Collected data entries:
* * * * * * *

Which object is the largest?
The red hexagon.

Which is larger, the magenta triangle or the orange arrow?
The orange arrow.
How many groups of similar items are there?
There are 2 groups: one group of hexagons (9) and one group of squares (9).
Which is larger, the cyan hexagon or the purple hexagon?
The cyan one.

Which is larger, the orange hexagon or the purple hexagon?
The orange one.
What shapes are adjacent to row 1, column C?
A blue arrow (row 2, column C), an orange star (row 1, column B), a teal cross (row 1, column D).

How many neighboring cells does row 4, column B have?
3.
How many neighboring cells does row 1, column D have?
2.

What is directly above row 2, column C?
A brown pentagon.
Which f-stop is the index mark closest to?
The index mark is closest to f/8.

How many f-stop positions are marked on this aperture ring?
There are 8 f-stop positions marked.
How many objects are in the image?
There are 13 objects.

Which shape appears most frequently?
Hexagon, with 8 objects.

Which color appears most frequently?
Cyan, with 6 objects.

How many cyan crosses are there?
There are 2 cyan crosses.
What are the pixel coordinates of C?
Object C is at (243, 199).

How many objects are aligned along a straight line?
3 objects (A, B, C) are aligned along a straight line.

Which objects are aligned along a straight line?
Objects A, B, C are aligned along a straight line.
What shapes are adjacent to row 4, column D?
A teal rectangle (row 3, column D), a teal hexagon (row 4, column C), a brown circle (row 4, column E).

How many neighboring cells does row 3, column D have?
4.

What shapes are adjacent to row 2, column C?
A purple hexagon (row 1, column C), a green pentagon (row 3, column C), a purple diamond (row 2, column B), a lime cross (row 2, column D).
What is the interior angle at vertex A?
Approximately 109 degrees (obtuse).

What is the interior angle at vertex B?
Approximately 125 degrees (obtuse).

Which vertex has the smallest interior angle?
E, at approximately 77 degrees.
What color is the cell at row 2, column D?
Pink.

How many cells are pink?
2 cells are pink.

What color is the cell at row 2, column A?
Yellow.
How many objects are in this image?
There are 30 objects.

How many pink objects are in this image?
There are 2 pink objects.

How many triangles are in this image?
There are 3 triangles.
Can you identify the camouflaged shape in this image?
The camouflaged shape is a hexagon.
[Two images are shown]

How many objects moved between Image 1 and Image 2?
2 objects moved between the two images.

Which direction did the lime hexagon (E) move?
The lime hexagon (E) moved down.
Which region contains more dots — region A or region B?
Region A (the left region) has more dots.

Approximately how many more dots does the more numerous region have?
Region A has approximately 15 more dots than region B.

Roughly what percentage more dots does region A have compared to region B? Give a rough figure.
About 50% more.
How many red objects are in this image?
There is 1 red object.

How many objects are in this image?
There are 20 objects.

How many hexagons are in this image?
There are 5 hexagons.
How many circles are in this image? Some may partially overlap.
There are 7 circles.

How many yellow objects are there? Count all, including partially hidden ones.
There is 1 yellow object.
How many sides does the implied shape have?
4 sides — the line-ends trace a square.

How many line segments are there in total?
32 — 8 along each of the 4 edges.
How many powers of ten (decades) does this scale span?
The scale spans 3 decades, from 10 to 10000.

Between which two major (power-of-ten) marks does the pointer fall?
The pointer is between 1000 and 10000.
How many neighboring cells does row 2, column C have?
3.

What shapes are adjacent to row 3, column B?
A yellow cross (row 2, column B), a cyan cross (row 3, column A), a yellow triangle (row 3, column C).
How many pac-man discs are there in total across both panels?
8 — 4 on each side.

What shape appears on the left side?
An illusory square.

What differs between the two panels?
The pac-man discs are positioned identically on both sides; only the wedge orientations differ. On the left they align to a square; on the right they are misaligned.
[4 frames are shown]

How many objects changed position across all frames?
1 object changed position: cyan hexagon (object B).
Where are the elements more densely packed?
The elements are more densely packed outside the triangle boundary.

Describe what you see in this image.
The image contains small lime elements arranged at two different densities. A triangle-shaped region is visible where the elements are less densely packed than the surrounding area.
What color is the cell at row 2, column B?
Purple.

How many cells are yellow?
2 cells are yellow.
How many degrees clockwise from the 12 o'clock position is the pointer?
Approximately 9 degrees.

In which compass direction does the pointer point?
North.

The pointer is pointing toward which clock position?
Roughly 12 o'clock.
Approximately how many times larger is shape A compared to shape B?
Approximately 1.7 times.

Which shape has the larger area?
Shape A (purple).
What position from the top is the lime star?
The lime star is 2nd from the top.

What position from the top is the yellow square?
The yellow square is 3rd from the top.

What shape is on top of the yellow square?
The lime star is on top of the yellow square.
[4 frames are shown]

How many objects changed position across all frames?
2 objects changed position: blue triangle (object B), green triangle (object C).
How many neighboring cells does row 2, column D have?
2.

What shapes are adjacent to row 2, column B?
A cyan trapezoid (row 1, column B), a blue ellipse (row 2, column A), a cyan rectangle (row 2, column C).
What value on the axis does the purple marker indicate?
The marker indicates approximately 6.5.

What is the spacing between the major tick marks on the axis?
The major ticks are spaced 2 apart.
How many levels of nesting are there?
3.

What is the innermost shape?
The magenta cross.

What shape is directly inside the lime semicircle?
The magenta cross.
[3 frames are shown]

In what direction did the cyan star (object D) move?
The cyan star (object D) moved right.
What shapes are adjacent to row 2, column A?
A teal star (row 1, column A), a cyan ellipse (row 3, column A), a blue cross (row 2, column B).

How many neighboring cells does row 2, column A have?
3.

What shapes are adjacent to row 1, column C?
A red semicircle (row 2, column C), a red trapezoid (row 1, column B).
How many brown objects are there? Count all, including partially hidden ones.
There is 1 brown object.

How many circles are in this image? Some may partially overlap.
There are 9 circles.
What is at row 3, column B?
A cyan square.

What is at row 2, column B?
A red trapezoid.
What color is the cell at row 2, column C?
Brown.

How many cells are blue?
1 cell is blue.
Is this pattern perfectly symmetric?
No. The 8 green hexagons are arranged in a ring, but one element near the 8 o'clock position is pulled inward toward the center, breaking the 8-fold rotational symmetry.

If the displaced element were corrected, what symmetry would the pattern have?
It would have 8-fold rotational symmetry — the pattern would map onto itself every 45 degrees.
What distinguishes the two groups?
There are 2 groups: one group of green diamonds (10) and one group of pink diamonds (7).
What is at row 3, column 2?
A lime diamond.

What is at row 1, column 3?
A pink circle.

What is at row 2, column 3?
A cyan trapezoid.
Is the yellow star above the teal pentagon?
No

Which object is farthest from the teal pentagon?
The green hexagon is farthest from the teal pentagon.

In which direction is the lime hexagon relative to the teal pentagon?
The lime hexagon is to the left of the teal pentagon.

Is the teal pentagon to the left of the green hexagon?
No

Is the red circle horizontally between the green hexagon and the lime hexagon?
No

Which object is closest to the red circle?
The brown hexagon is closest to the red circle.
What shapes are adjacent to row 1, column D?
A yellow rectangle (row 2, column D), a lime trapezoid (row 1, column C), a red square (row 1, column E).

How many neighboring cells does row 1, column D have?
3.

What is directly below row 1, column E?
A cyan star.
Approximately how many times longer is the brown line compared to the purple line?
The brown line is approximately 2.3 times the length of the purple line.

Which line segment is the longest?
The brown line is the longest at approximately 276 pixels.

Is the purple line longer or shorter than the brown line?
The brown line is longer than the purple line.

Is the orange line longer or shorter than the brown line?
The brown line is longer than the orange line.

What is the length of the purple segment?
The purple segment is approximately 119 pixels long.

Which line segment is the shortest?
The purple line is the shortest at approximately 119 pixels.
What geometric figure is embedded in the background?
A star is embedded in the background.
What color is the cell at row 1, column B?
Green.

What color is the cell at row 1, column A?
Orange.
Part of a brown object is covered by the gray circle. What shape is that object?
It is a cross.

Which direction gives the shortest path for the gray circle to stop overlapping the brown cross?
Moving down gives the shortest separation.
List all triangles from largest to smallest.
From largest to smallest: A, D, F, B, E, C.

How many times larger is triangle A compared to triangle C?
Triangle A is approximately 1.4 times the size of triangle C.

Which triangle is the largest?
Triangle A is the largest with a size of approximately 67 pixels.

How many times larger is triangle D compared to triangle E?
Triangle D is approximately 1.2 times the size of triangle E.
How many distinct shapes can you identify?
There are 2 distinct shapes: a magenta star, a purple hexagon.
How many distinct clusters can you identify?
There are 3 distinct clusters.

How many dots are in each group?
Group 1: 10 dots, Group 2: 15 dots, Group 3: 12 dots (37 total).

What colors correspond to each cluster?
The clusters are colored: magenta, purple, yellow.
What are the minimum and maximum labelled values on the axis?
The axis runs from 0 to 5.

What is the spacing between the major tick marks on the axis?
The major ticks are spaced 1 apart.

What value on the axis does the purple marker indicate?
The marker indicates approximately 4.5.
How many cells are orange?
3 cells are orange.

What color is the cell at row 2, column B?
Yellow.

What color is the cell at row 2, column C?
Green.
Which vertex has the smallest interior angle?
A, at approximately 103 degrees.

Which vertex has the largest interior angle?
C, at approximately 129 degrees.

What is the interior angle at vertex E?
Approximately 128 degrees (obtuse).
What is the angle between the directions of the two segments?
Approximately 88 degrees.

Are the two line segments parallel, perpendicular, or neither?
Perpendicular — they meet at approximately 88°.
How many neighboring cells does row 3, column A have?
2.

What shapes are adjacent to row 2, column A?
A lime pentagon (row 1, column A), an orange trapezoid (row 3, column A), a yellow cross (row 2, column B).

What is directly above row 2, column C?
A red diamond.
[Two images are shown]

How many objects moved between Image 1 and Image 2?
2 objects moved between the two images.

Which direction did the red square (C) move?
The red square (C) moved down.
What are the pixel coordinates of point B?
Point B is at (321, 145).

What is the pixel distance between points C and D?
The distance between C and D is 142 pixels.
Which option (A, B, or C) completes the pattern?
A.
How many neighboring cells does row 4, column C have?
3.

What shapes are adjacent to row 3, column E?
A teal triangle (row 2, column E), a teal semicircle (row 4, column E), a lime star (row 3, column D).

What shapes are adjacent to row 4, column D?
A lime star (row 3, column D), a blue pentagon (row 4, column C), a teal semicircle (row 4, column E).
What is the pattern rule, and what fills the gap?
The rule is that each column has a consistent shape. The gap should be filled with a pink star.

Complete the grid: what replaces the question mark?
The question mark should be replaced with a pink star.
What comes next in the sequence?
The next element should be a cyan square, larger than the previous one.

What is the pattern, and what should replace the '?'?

* * * * * * *

▶ _Work required_
Your output should be the lines from the one with "How many neighboring cells does row 4, column C" through the last line of the entries above, copied exactly and nothing more.

▶ _Task result_
How many neighboring cells does row 4, column C have?
3.

What shapes are adjacent to row 3, column E?
A teal triangle (row 2, column E), a teal semicircle (row 4, column E), a lime star (row 3, column D).

What shapes are adjacent to row 4, column D?
A lime star (row 3, column D), a blue pentagon (row 4, column C), a teal semicircle (row 4, column E).
What is the pattern rule, and what fills the gap?
The rule is that each column has a consistent shape. The gap should be filled with a pink star.

Complete the grid: what replaces the question mark?
The question mark should be replaced with a pink star.
What comes next in the sequence?
The next element should be a cyan square, larger than the previous one.

What is the pattern, and what should replace the '?'?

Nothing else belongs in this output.